Entries taken from a collection
◇ ◇ ◇
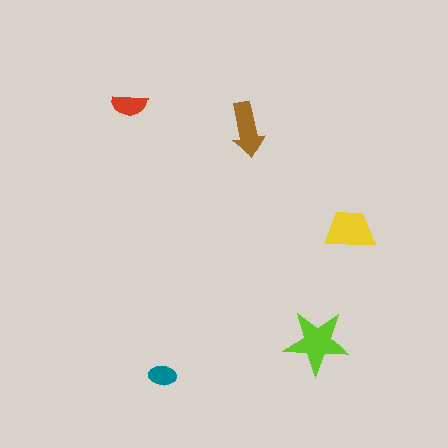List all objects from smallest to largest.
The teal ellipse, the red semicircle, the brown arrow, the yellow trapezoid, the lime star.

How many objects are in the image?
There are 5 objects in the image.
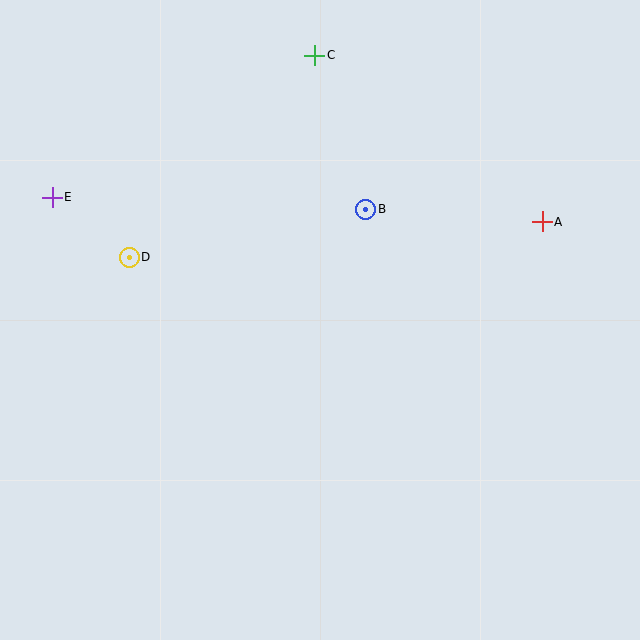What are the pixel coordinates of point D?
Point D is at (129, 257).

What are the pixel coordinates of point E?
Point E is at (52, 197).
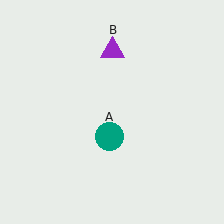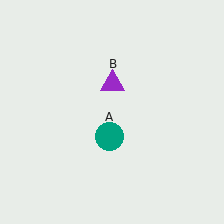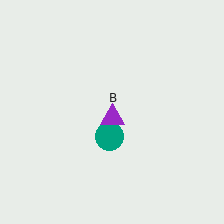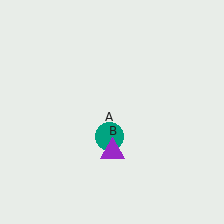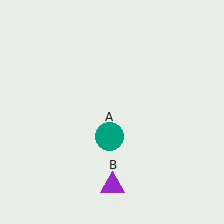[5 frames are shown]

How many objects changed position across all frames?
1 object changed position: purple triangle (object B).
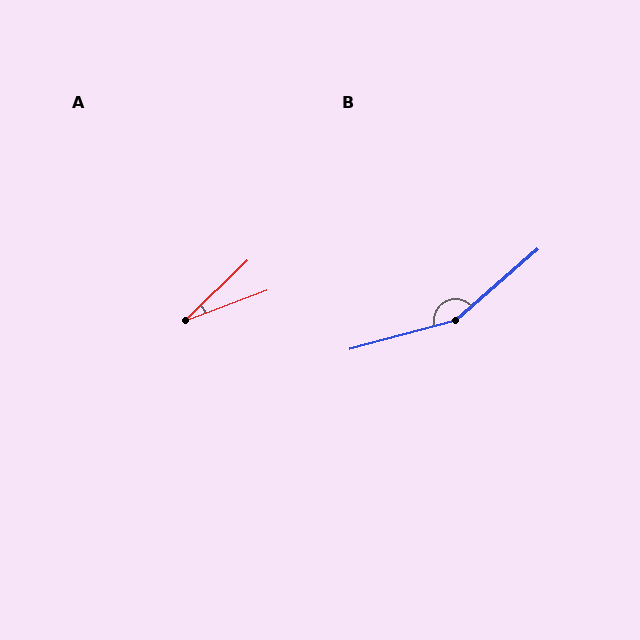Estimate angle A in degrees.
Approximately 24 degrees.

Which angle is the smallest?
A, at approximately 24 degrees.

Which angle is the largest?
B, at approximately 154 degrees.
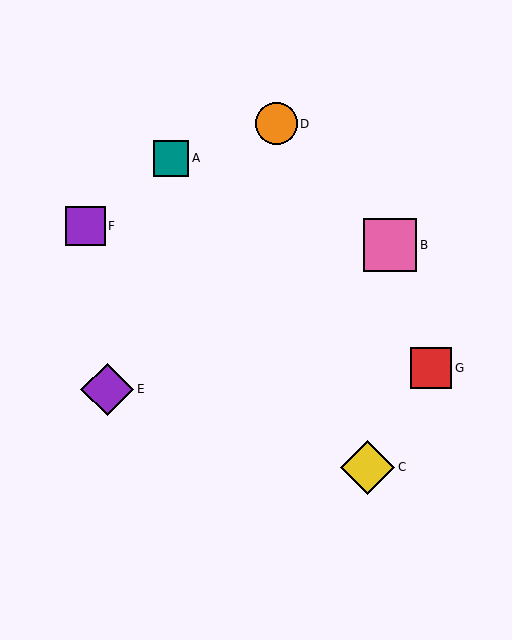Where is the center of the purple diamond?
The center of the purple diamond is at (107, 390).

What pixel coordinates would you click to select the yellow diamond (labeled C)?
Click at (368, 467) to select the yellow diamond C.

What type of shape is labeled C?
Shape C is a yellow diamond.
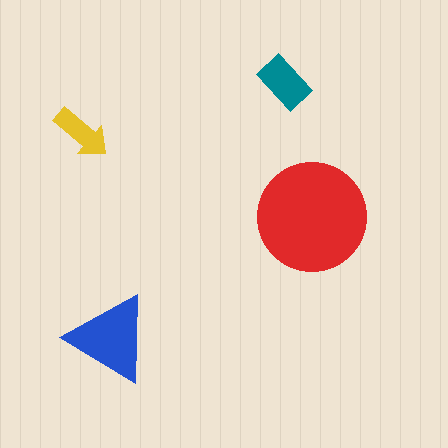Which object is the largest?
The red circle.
◇ ◇ ◇
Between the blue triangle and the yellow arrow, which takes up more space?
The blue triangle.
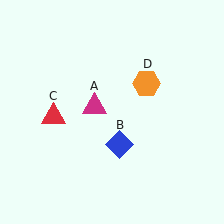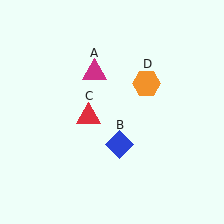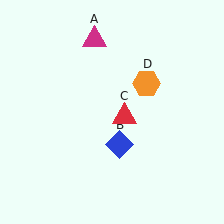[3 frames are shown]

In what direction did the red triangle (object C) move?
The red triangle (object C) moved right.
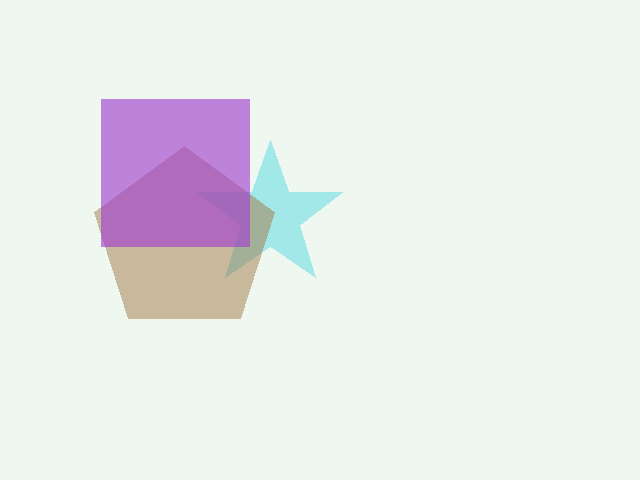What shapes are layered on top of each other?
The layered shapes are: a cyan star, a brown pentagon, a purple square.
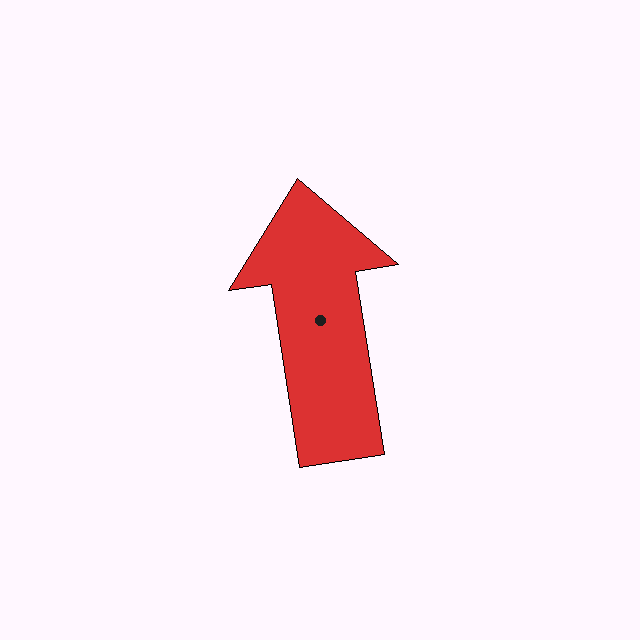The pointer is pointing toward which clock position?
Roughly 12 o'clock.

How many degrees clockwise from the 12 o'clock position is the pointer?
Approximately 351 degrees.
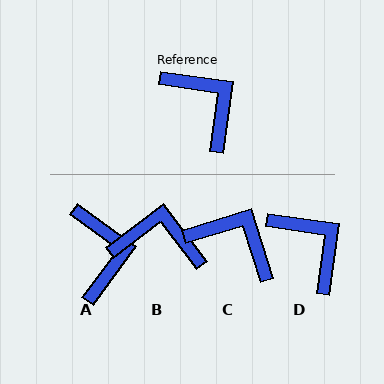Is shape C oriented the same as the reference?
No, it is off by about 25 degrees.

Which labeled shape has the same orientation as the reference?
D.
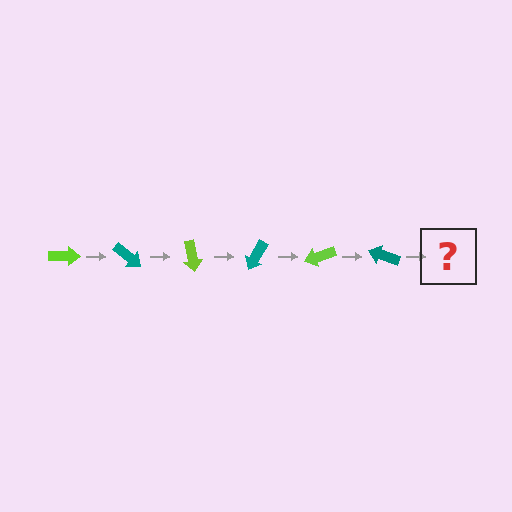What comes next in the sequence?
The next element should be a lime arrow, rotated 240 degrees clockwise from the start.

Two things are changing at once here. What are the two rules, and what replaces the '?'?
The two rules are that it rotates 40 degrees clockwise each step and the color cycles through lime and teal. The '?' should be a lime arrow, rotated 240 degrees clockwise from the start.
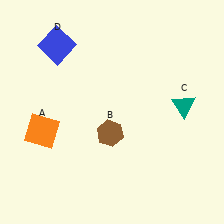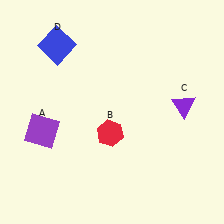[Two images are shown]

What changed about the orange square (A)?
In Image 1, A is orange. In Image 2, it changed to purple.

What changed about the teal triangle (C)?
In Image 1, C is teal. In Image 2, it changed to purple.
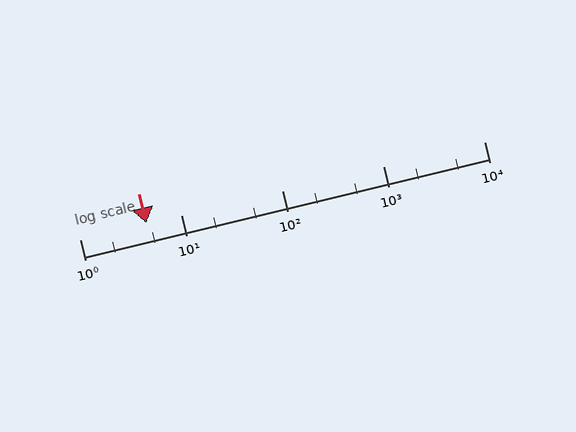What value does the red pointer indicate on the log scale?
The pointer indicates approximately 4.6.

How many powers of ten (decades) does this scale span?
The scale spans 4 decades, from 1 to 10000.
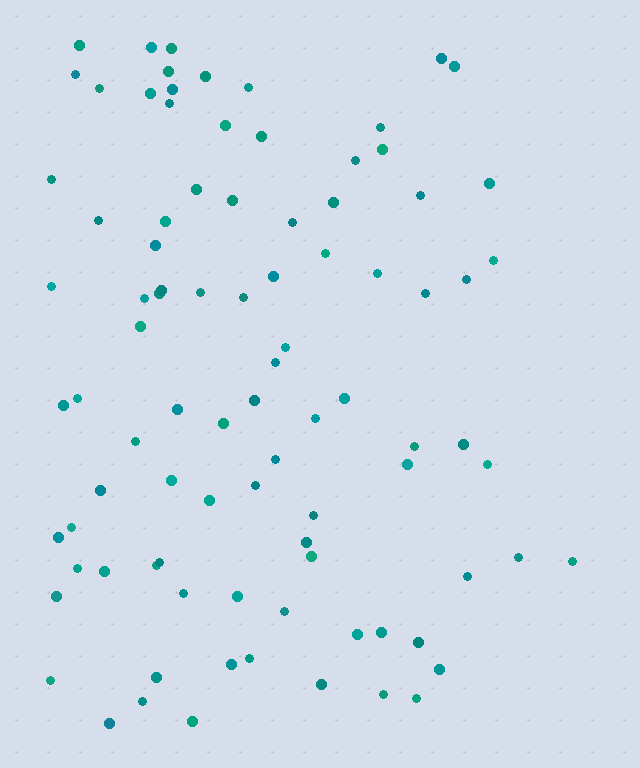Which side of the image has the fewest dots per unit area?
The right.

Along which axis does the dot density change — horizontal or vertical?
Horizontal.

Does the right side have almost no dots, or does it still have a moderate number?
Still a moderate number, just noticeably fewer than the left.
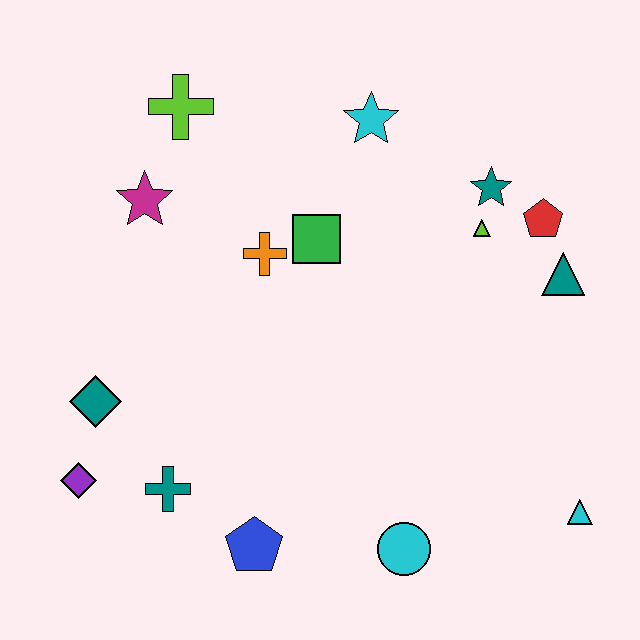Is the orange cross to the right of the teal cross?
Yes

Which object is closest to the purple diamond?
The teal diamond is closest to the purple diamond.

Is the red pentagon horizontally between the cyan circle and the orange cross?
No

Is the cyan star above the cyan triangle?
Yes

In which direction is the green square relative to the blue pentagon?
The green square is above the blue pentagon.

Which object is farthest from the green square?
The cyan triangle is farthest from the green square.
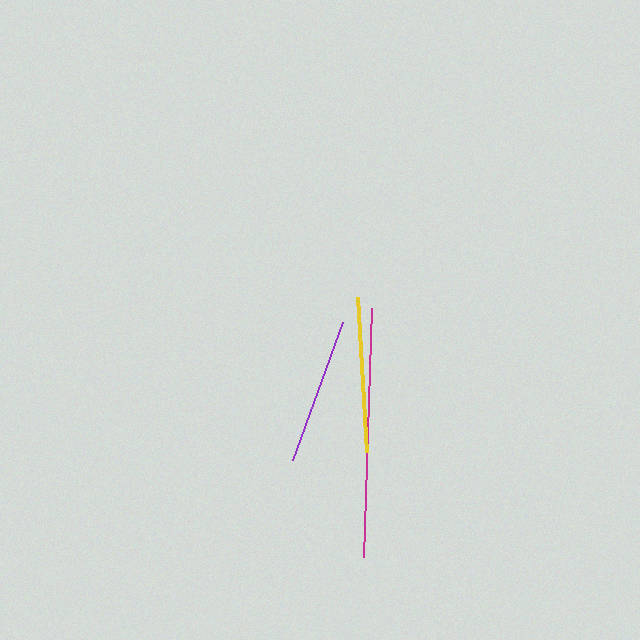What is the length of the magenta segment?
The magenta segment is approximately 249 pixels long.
◇ ◇ ◇
- **AIM OF THE TASK**
Using the listing above, repeat word for word each line from the one with "List all objects from smallest to largest." down to the one with "[5 frames are shown]", both included. Omit all pictures.

- **FINISHED TASK**
List all objects from smallest to largest.
The teal ellipse, the red semicircle, the brown arrow, the yellow trapezoid, the lime star.

How many objects are in the image?
There are 5 objects in the image.
What are the pixel coordinates of point D?
Point D is at (129, 257).

What are the pixel coordinates of point E?
Point E is at (52, 197).
[5 frames are shown]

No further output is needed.